= Records shown =
· · · · · · ·

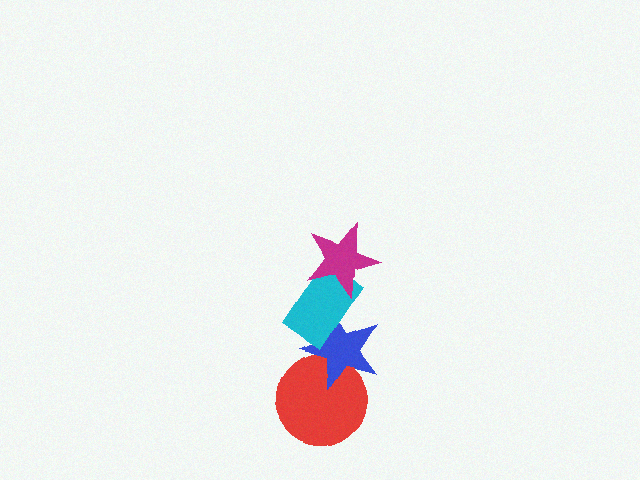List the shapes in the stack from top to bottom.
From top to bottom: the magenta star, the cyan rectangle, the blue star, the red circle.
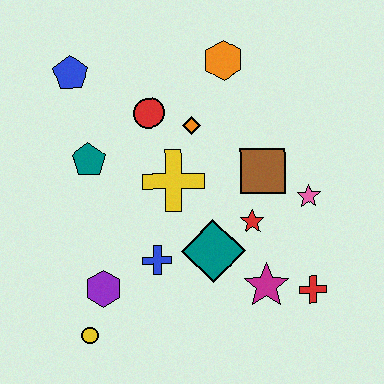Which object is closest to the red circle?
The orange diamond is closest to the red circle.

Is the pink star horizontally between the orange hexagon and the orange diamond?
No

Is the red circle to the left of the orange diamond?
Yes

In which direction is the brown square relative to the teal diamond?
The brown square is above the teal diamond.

· · · · · · ·

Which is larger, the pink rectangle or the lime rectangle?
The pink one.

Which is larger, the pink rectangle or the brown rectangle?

· · · · · · ·

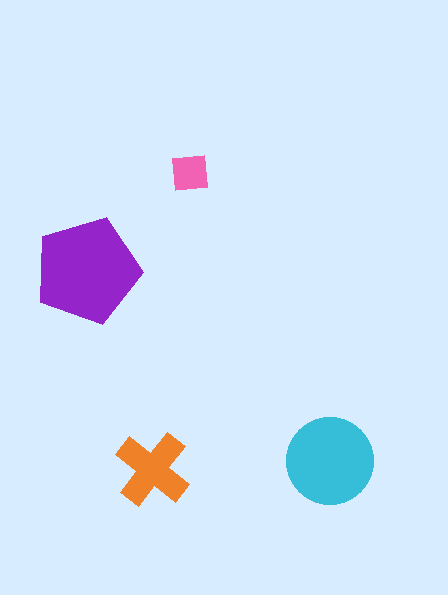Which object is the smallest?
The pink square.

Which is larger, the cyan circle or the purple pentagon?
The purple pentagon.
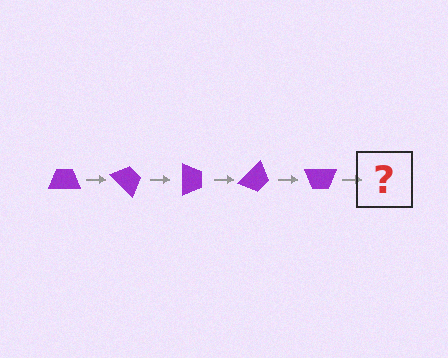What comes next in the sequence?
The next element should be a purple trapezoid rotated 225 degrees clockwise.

· · · · · · ·

= Requirements =
Repeat word for word the stretch of lines from the one with "Which is larger, the pink rectangle or the lime" down to the one with "Which is larger, the pink rectangle or the brown", both included.

= Expected answer =
Which is larger, the pink rectangle or the lime rectangle?
The pink one.

Which is larger, the pink rectangle or the brown rectangle?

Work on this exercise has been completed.